> [Problem to work on] Quote exactly the lines between the line containing "Is there a shape at row 2, column A?" and the line containing "How many distinct clusters can you identify?", counting those two lines as part of the range. Leave the rest out.

* begin Supplied material *

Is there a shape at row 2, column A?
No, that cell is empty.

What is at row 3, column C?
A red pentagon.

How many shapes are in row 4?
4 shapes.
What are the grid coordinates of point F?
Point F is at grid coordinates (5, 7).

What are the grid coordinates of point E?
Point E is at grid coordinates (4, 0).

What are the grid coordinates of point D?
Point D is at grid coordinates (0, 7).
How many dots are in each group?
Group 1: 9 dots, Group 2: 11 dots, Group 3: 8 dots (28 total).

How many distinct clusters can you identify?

* end Supplied material *
* begin Supplied material *

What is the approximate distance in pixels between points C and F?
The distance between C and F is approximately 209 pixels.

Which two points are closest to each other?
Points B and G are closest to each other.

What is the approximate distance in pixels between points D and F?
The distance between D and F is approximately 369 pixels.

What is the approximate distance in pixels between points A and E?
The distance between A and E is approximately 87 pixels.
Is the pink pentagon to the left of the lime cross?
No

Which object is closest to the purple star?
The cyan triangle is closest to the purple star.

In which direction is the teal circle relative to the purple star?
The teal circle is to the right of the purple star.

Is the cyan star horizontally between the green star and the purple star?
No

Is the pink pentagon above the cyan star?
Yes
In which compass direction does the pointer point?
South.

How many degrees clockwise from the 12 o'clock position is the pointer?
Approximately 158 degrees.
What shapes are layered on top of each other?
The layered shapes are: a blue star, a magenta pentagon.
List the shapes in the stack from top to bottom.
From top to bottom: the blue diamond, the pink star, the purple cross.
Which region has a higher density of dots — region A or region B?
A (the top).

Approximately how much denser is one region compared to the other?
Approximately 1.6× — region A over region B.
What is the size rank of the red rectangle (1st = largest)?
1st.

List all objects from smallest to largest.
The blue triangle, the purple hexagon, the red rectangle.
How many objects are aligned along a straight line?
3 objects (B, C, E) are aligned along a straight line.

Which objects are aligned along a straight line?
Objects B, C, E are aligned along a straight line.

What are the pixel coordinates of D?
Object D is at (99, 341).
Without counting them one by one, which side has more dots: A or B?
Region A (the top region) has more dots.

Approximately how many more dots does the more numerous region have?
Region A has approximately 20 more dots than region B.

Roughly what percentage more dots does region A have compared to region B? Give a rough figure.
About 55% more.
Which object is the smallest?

* end Supplied material *
* begin Supplied material *

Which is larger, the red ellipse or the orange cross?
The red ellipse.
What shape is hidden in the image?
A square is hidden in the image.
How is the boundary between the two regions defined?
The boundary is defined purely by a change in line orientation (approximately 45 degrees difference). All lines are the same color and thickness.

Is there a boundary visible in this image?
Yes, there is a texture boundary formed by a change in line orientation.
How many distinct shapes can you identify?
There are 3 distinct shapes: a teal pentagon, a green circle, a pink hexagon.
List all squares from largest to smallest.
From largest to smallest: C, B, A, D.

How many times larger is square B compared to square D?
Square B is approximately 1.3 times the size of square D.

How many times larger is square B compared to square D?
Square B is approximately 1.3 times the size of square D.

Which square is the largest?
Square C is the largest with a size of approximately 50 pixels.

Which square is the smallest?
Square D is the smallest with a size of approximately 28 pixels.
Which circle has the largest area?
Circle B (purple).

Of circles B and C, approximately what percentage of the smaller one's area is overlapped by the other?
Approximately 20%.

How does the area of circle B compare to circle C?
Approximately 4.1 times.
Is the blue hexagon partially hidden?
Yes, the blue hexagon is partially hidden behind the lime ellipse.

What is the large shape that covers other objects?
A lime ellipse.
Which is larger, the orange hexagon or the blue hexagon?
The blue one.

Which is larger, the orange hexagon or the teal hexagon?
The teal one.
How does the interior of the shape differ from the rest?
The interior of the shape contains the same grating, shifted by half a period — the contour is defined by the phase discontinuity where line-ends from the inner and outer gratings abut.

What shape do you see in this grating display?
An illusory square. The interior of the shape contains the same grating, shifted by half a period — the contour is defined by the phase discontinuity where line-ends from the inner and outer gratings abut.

* end Supplied material *

> [Task output]
Is there a shape at row 2, column A?
No, that cell is empty.

What is at row 3, column C?
A red pentagon.

How many shapes are in row 4?
4 shapes.
What are the grid coordinates of point F?
Point F is at grid coordinates (5, 7).

What are the grid coordinates of point E?
Point E is at grid coordinates (4, 0).

What are the grid coordinates of point D?
Point D is at grid coordinates (0, 7).
How many dots are in each group?
Group 1: 9 dots, Group 2: 11 dots, Group 3: 8 dots (28 total).

How many distinct clusters can you identify?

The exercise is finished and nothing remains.